What is required: Using the listing below, give again exactly the lines from the line with "How is the boundary" to the line with "What does the overall figure show?", inclusive, without the pictures.
★ ★ ★ ★ ★ ★ ★
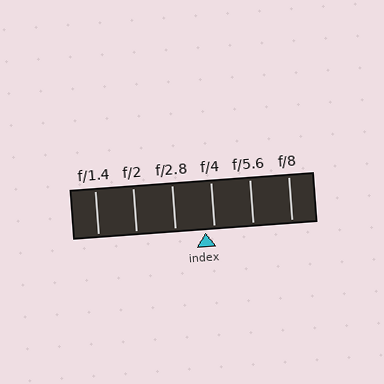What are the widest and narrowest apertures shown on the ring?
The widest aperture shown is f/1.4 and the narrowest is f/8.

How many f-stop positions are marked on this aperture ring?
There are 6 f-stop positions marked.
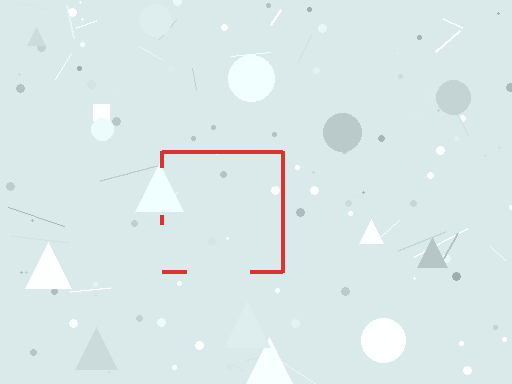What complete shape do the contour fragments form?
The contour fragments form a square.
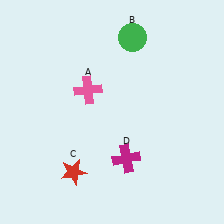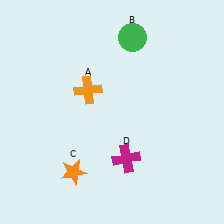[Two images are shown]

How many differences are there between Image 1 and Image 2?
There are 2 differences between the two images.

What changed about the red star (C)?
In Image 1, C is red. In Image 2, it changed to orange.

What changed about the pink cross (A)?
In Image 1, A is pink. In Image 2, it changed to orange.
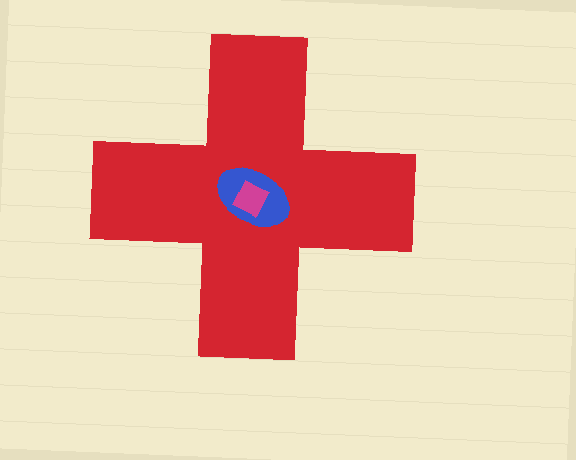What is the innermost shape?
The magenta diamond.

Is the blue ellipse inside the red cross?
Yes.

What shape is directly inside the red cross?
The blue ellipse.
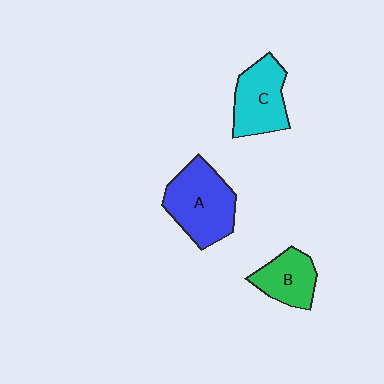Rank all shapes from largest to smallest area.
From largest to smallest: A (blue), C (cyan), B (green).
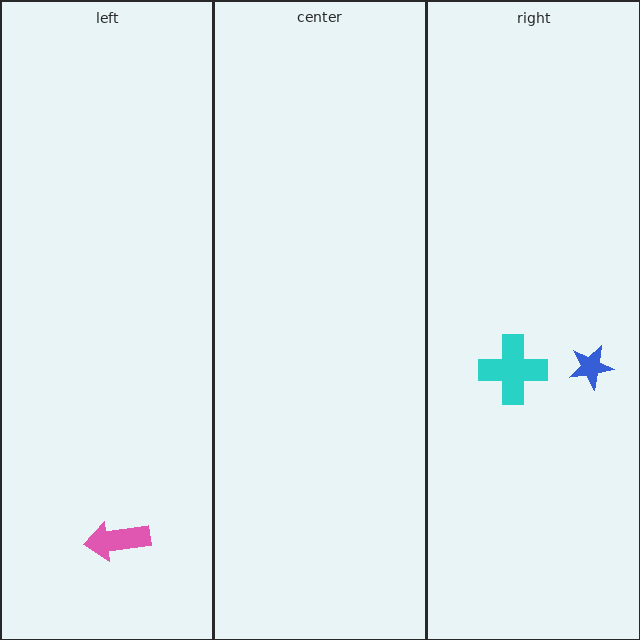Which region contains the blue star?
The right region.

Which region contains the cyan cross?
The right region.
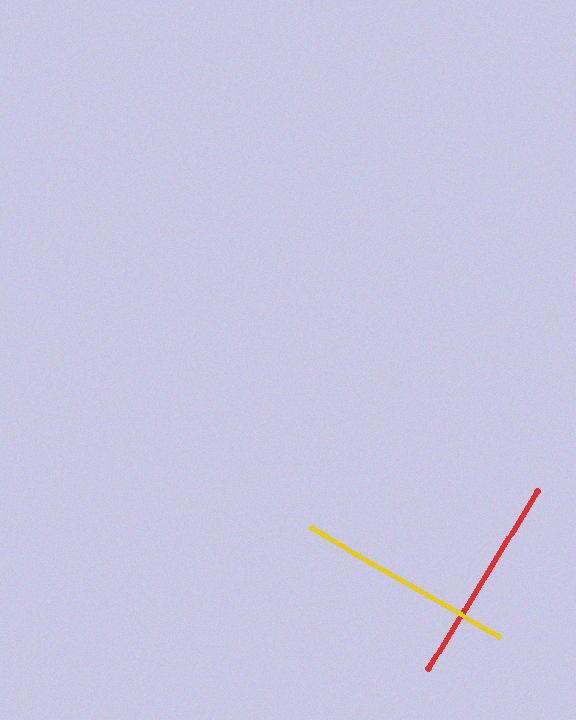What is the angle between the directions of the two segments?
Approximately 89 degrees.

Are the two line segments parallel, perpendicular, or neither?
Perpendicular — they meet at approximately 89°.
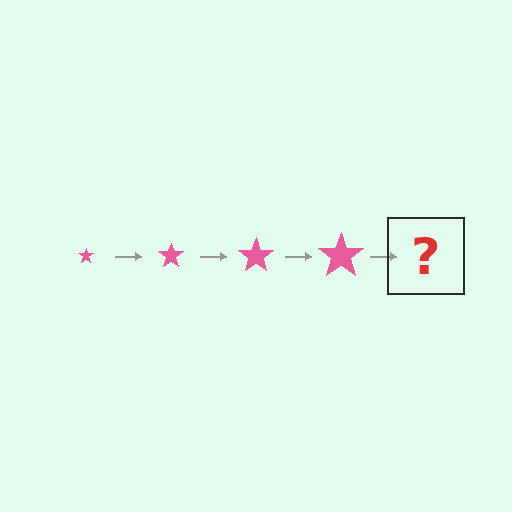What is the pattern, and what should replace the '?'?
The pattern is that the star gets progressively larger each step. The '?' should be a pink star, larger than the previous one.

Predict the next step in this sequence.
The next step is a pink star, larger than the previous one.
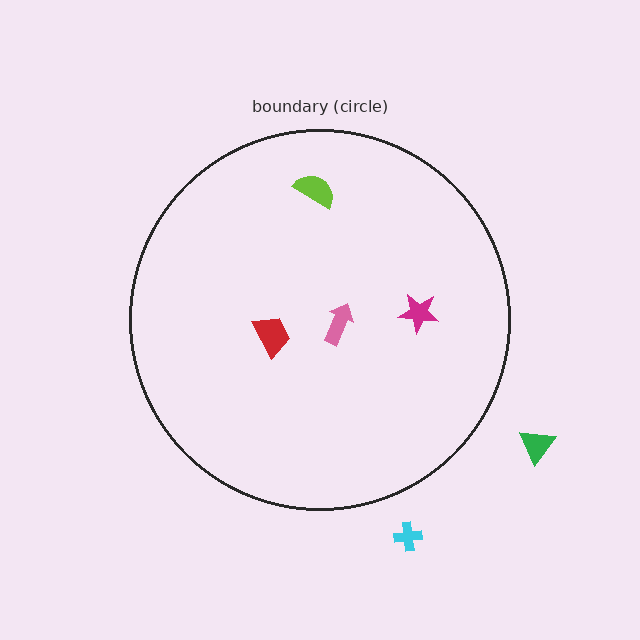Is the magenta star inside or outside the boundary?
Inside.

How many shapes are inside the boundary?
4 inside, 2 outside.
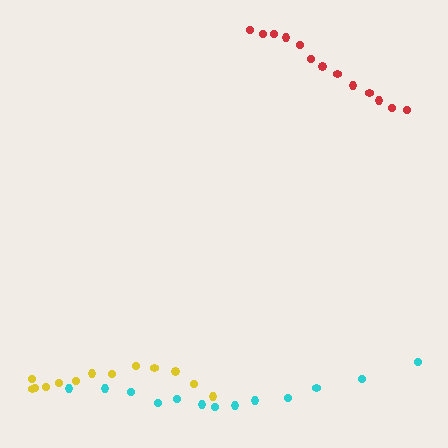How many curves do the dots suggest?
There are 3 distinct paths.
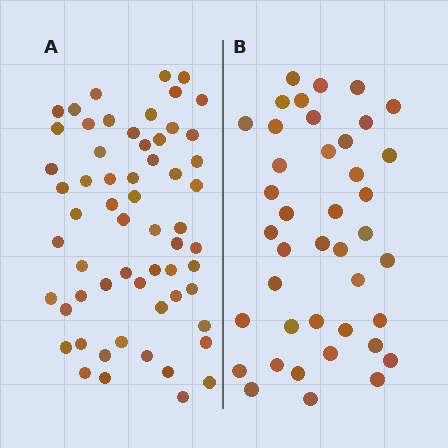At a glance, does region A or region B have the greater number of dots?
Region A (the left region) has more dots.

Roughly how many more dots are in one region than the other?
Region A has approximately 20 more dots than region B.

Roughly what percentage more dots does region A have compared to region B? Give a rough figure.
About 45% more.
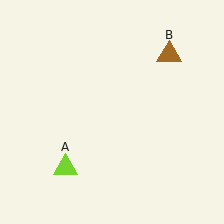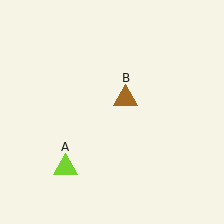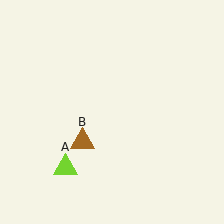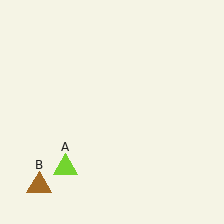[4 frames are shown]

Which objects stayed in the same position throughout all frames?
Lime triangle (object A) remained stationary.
★ ★ ★ ★ ★ ★ ★
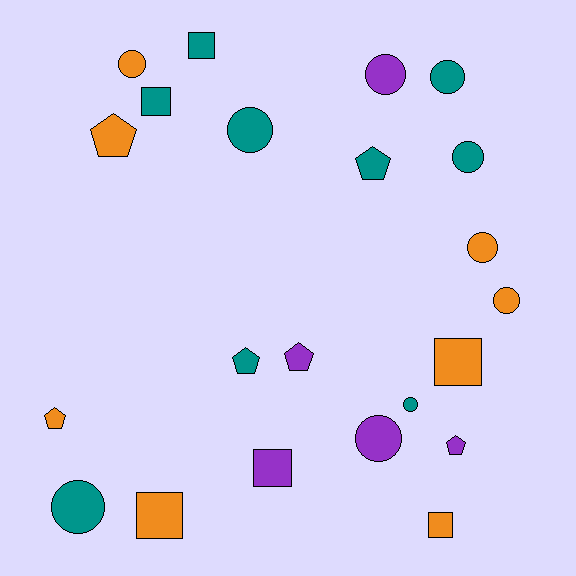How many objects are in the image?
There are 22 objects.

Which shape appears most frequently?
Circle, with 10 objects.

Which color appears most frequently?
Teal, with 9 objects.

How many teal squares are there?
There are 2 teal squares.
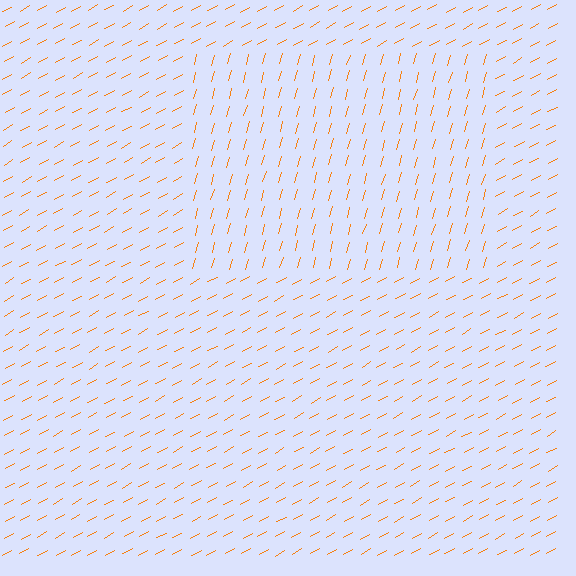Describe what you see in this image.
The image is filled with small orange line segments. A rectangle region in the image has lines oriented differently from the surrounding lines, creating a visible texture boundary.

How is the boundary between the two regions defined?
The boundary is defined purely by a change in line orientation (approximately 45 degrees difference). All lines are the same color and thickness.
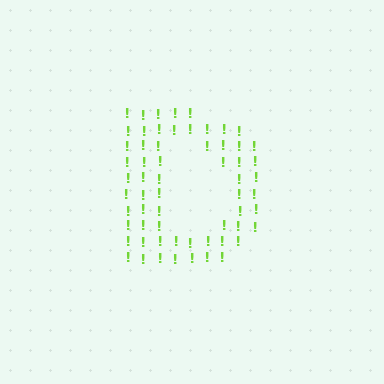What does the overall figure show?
★ ★ ★ ★ ★ ★ ★
Solved exercise:
How is the boundary between the two regions defined?
The boundary is defined purely by a change in line orientation (approximately 45 degrees difference). All lines are the same color and thickness.
What does the overall figure show?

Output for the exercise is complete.